Each line of the listing must be transcribed exactly, except for the images, which should be excluded.

Question entries about shapes:
_____

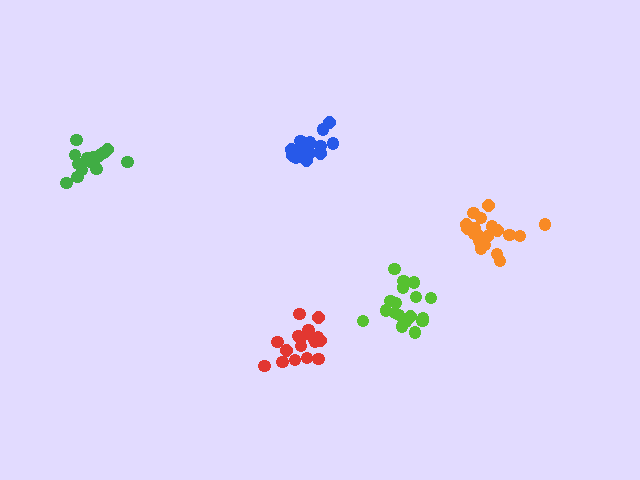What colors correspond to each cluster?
The clusters are colored: orange, lime, red, green, blue.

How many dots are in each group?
Group 1: 20 dots, Group 2: 18 dots, Group 3: 17 dots, Group 4: 15 dots, Group 5: 15 dots (85 total).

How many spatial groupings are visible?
There are 5 spatial groupings.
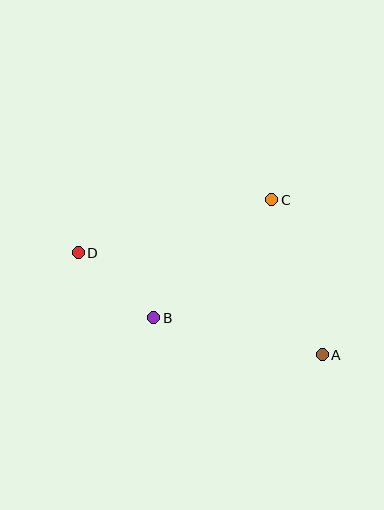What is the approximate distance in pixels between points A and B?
The distance between A and B is approximately 173 pixels.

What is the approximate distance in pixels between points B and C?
The distance between B and C is approximately 167 pixels.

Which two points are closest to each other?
Points B and D are closest to each other.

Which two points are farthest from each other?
Points A and D are farthest from each other.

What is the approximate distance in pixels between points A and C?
The distance between A and C is approximately 163 pixels.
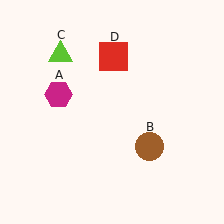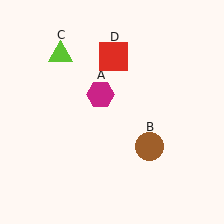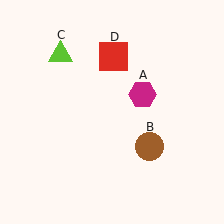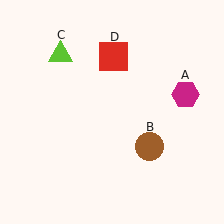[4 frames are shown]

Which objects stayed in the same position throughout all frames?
Brown circle (object B) and lime triangle (object C) and red square (object D) remained stationary.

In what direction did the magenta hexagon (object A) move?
The magenta hexagon (object A) moved right.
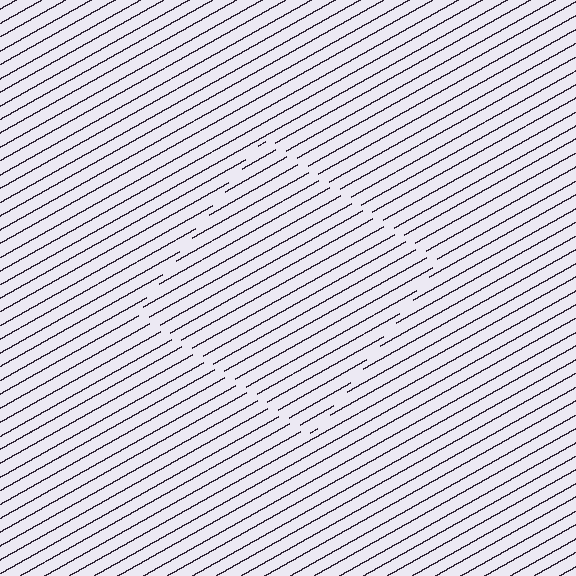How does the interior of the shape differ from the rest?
The interior of the shape contains the same grating, shifted by half a period — the contour is defined by the phase discontinuity where line-ends from the inner and outer gratings abut.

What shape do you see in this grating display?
An illusory square. The interior of the shape contains the same grating, shifted by half a period — the contour is defined by the phase discontinuity where line-ends from the inner and outer gratings abut.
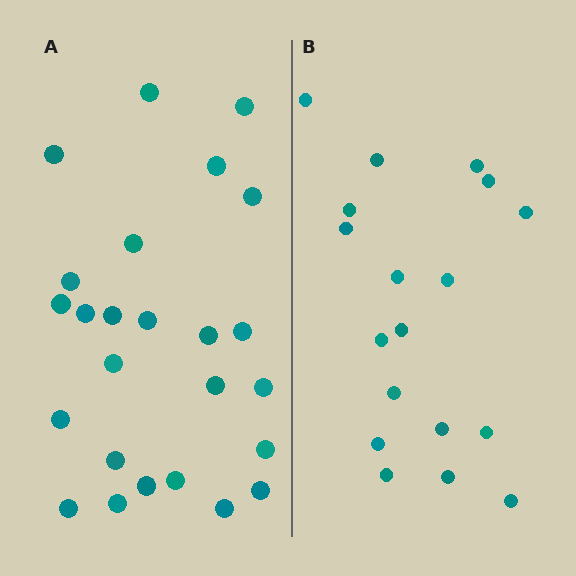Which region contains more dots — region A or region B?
Region A (the left region) has more dots.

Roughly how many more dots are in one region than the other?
Region A has roughly 8 or so more dots than region B.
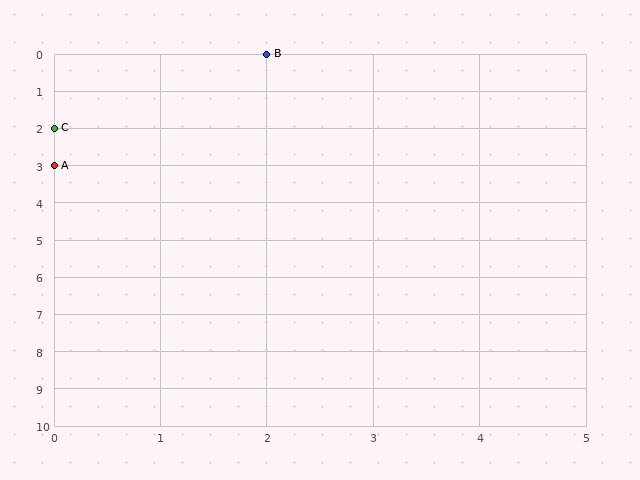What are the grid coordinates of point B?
Point B is at grid coordinates (2, 0).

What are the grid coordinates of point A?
Point A is at grid coordinates (0, 3).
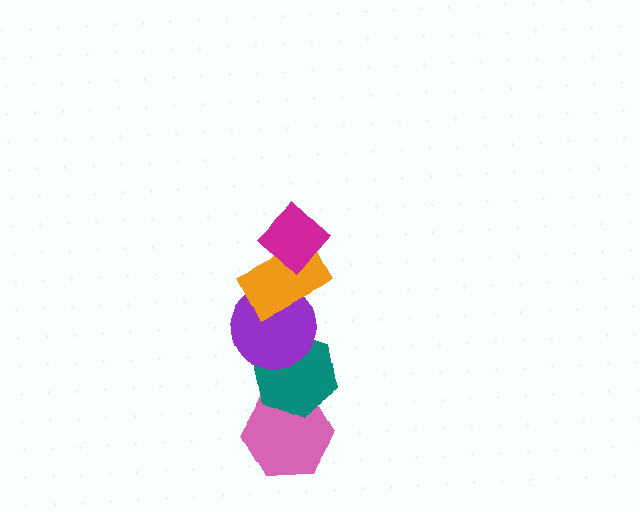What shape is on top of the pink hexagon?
The teal hexagon is on top of the pink hexagon.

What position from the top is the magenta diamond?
The magenta diamond is 1st from the top.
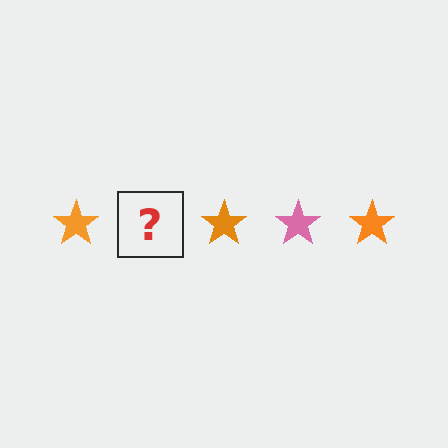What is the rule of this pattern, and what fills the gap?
The rule is that the pattern cycles through orange, pink stars. The gap should be filled with a pink star.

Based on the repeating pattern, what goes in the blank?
The blank should be a pink star.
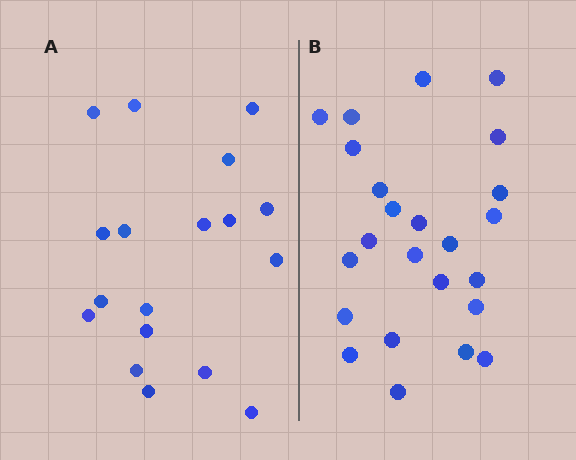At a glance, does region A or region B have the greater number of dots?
Region B (the right region) has more dots.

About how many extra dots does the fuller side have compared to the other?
Region B has about 6 more dots than region A.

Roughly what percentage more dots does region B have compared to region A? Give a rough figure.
About 35% more.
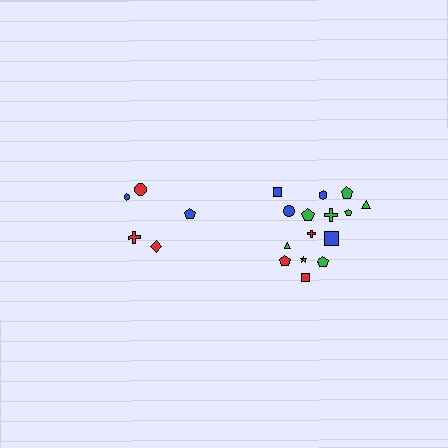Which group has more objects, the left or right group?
The right group.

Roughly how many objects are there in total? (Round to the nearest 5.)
Roughly 20 objects in total.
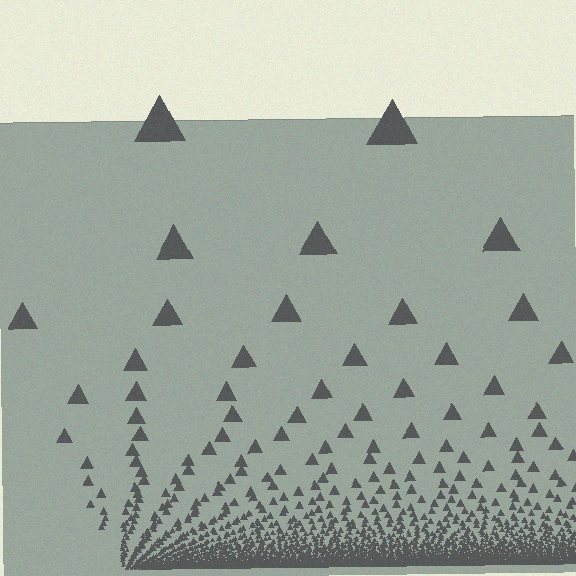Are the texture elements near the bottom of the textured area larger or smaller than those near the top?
Smaller. The gradient is inverted — elements near the bottom are smaller and denser.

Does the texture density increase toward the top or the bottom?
Density increases toward the bottom.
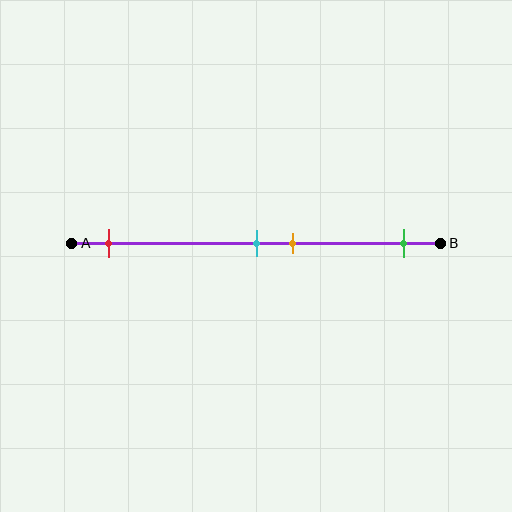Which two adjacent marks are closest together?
The cyan and orange marks are the closest adjacent pair.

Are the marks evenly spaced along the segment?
No, the marks are not evenly spaced.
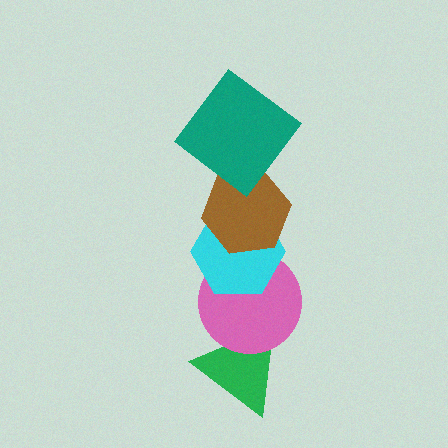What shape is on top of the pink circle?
The cyan hexagon is on top of the pink circle.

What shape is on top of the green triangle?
The pink circle is on top of the green triangle.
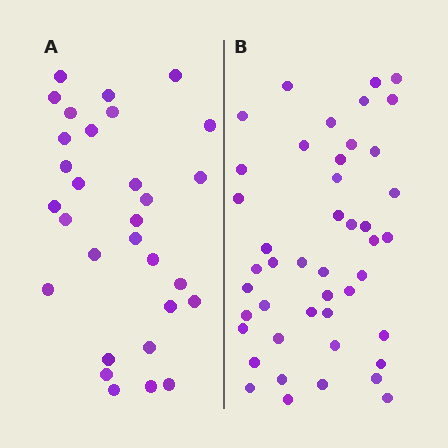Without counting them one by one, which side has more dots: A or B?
Region B (the right region) has more dots.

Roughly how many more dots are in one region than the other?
Region B has approximately 15 more dots than region A.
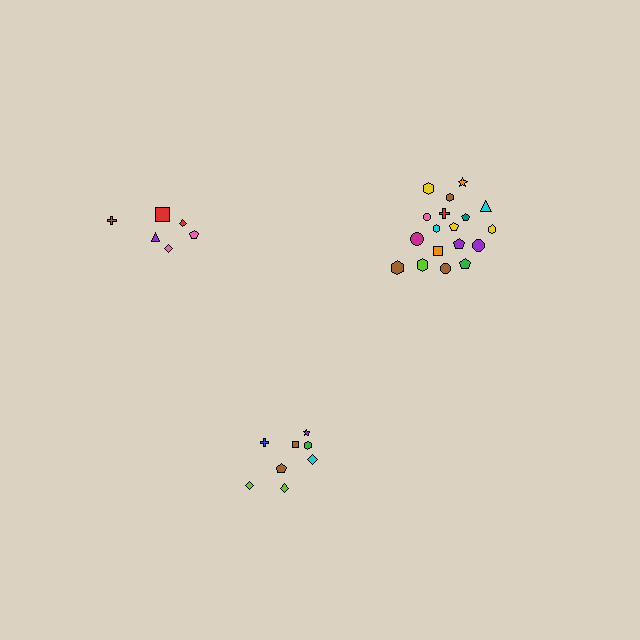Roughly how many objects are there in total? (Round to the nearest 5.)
Roughly 30 objects in total.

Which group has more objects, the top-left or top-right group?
The top-right group.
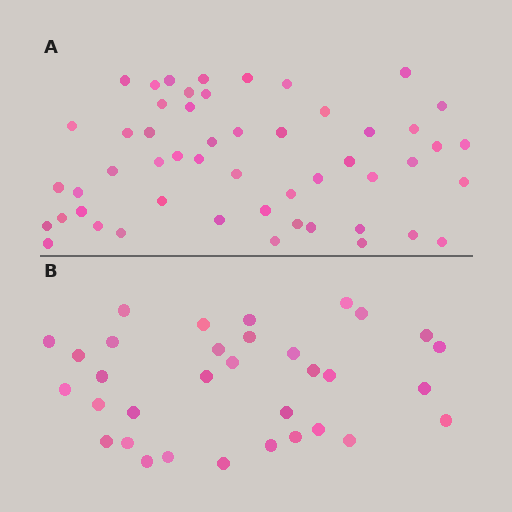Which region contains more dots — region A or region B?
Region A (the top region) has more dots.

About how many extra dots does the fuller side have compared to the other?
Region A has approximately 20 more dots than region B.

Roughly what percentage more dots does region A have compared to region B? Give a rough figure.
About 60% more.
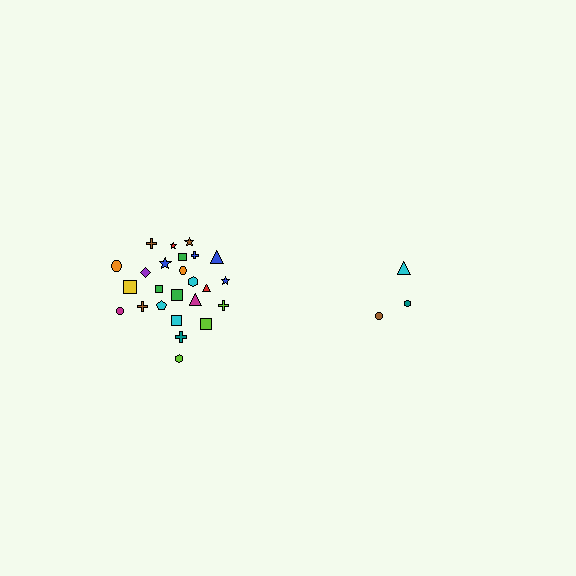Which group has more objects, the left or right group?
The left group.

_____

» EXPECTED OUTPUT
What colors correspond to each cluster?
The clusters are colored: orange, lime, red, green, blue.

How many dots are in each group?
Group 1: 20 dots, Group 2: 18 dots, Group 3: 17 dots, Group 4: 15 dots, Group 5: 15 dots (85 total).

How many spatial groupings are visible?
There are 5 spatial groupings.
What is the approximate distance in pixels between points A and B?
The distance between A and B is approximately 173 pixels.

What is the approximate distance in pixels between points B and C?
The distance between B and C is approximately 167 pixels.

Which two points are closest to each other?
Points B and D are closest to each other.

Which two points are farthest from each other?
Points A and D are farthest from each other.

What is the approximate distance in pixels between points A and C?
The distance between A and C is approximately 163 pixels.
[4 frames are shown]

Which objects stayed in the same position throughout all frames?
Brown circle (object B) and lime triangle (object C) and red square (object D) remained stationary.

In what direction did the magenta hexagon (object A) move?
The magenta hexagon (object A) moved right.
How does the interior of the shape differ from the rest?
The interior of the shape contains the same grating, shifted by half a period — the contour is defined by the phase discontinuity where line-ends from the inner and outer gratings abut.

What shape do you see in this grating display?
An illusory square. The interior of the shape contains the same grating, shifted by half a period — the contour is defined by the phase discontinuity where line-ends from the inner and outer gratings abut.
Which region contains more dots — region A or region B?
Region A (the left region) has more dots.

Roughly how many more dots are in one region than the other?
Region A has roughly 8 or so more dots than region B.
What are the grid coordinates of point B?
Point B is at grid coordinates (2, 0).

What are the grid coordinates of point A?
Point A is at grid coordinates (0, 3).
What shape is on top of the pink hexagon?
The teal hexagon is on top of the pink hexagon.

What position from the top is the magenta diamond?
The magenta diamond is 1st from the top.
What is the rule of this pattern, and what fills the gap?
The rule is that the pattern cycles through orange, pink stars. The gap should be filled with a pink star.

Based on the repeating pattern, what goes in the blank?
The blank should be a pink star.
At a glance, does region A or region B have the greater number of dots?
Region B (the right region) has more dots.

About how many extra dots does the fuller side have compared to the other?
Region B has about 6 more dots than region A.

Roughly what percentage more dots does region B have compared to region A? Give a rough figure.
About 35% more.
Which group has more objects, the left or right group?
The right group.

Roughly how many objects are there in total? (Round to the nearest 5.)
Roughly 20 objects in total.
Are the texture elements near the bottom of the textured area larger or smaller than those near the top?
Smaller. The gradient is inverted — elements near the bottom are smaller and denser.

Does the texture density increase toward the top or the bottom?
Density increases toward the bottom.
Which two adjacent marks are closest together?
The cyan and orange marks are the closest adjacent pair.

Are the marks evenly spaced along the segment?
No, the marks are not evenly spaced.
What shape is on top of the pink circle?
The cyan hexagon is on top of the pink circle.

What shape is on top of the green triangle?
The pink circle is on top of the green triangle.
Without counting them one by one, which side has more dots: A or B?
Region B (the right region) has more dots.

Roughly how many more dots are in one region than the other?
Region B has approximately 15 more dots than region A.
Roughly how many objects are there in total? (Round to the nearest 5.)
Roughly 30 objects in total.

Which group has more objects, the top-left or top-right group?
The top-right group.
Which region contains more dots — region A or region B?
Region A (the top region) has more dots.

About how many extra dots does the fuller side have compared to the other?
Region A has approximately 20 more dots than region B.

Roughly what percentage more dots does region A have compared to region B? Give a rough figure.
About 60% more.
Which group has more objects, the left or right group?
The left group.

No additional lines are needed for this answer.